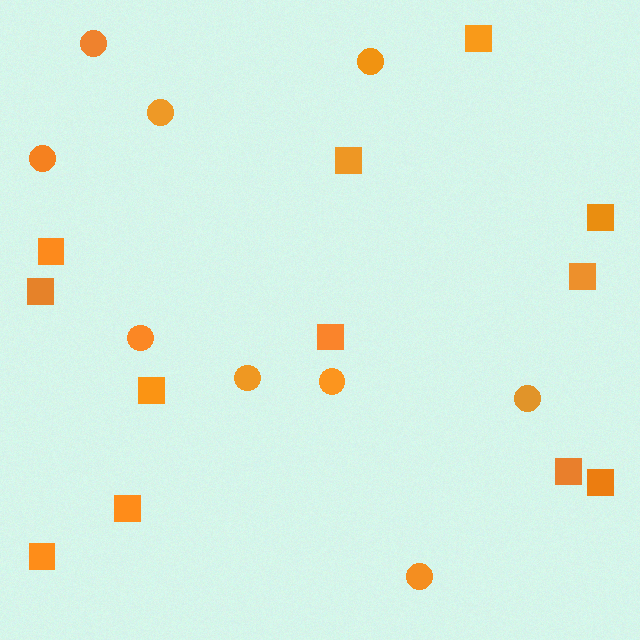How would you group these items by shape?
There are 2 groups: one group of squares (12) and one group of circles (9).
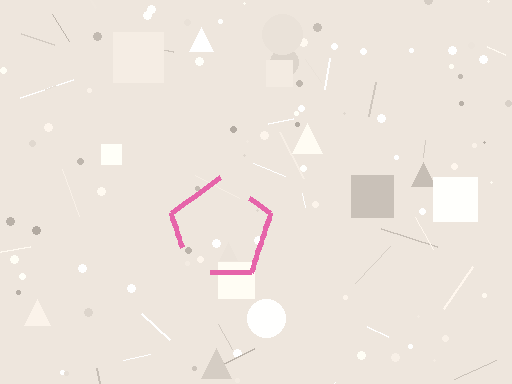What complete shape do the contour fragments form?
+ + + + + + +
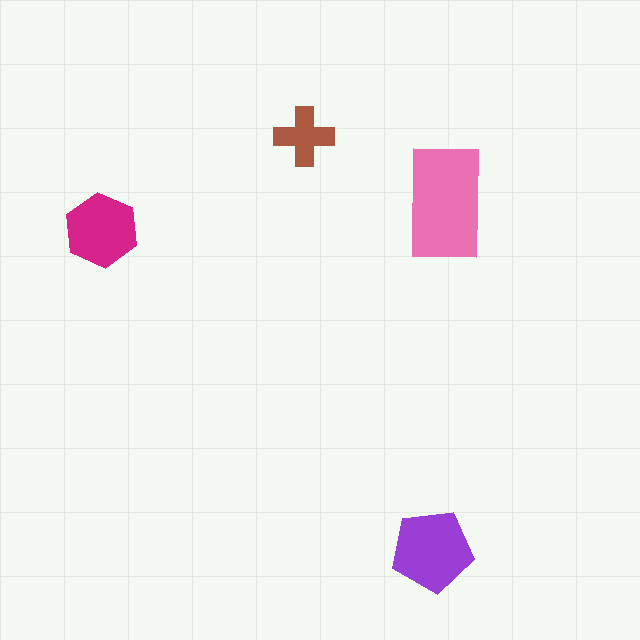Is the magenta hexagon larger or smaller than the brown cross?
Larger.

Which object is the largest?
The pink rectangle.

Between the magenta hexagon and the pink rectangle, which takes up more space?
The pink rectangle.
+ + + + + + +
Transcribe, leaving out pictures, each line from the one containing "How would you group these items by shape?" through the one containing "What complete shape".

**Response to this exercise**:
How would you group these items by shape?
There are 2 groups: one group of squares (12) and one group of circles (9).
What complete shape do the contour fragments form?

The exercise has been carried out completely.